Geometric shape question records:
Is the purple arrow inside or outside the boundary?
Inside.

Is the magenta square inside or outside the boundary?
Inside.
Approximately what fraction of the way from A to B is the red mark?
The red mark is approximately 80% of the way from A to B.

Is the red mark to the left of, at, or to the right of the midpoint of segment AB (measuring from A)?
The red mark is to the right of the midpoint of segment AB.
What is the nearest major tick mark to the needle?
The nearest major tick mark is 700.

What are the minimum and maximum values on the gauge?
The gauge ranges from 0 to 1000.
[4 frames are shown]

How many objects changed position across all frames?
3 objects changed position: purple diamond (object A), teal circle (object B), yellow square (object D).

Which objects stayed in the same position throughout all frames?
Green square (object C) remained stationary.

==

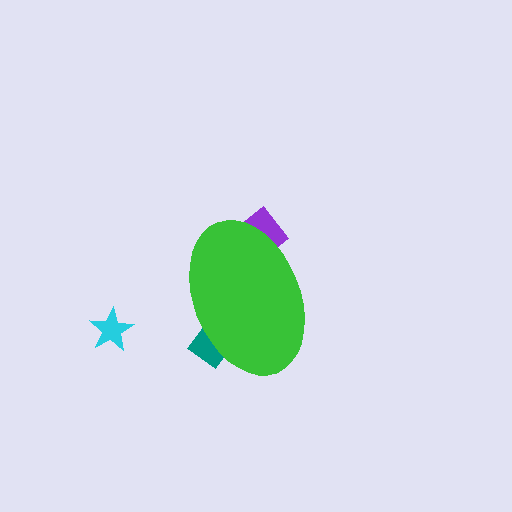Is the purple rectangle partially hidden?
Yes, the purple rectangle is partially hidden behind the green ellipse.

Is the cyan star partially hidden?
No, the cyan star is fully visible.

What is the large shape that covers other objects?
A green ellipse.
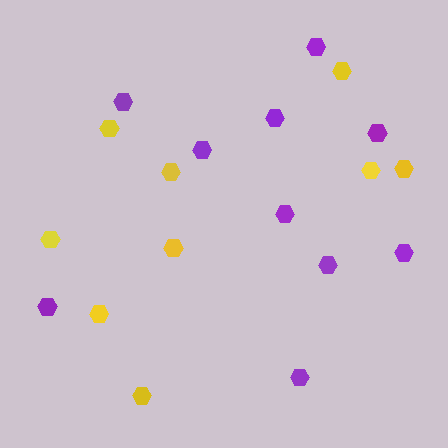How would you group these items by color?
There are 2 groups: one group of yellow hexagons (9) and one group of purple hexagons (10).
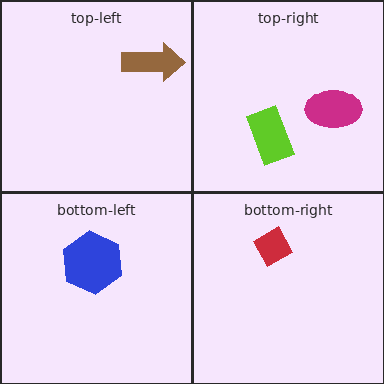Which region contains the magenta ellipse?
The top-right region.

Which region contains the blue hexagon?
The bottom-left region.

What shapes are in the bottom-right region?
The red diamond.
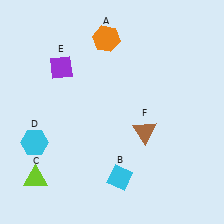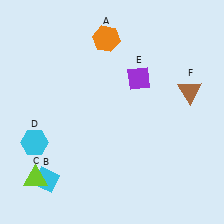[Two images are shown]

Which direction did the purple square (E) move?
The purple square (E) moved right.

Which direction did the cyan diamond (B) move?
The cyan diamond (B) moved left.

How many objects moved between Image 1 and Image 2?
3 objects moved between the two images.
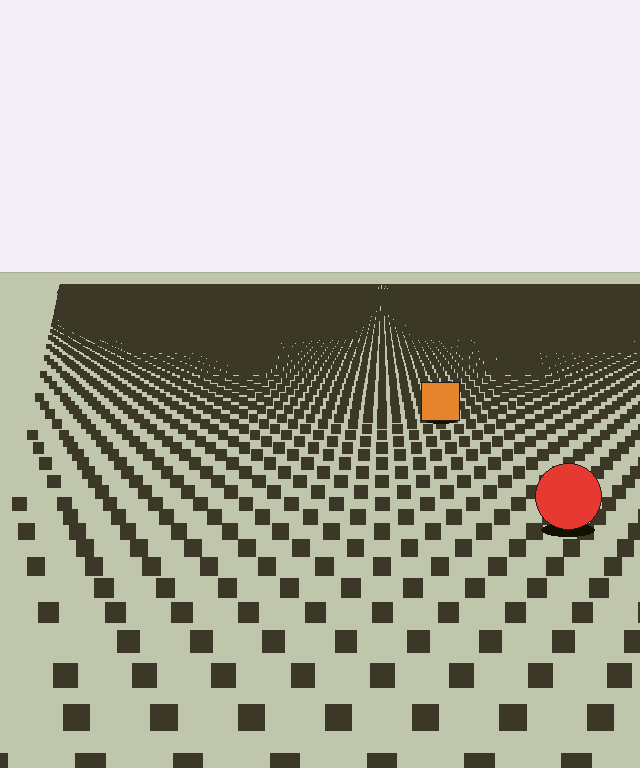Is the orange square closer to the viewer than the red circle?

■ **YOUR TASK**
Copy nothing but the lines above that run from the one with "What shapes are in the bottom-right region?" to the one with "Is the orange", ends included; pictures stay out.

■ **RESULT**
What shapes are in the bottom-right region?
The red diamond.
[Two images are shown]

Which direction did the purple square (E) move?
The purple square (E) moved right.

Which direction did the cyan diamond (B) move?
The cyan diamond (B) moved left.

How many objects moved between Image 1 and Image 2?
3 objects moved between the two images.
Is the orange square closer to the viewer than the red circle?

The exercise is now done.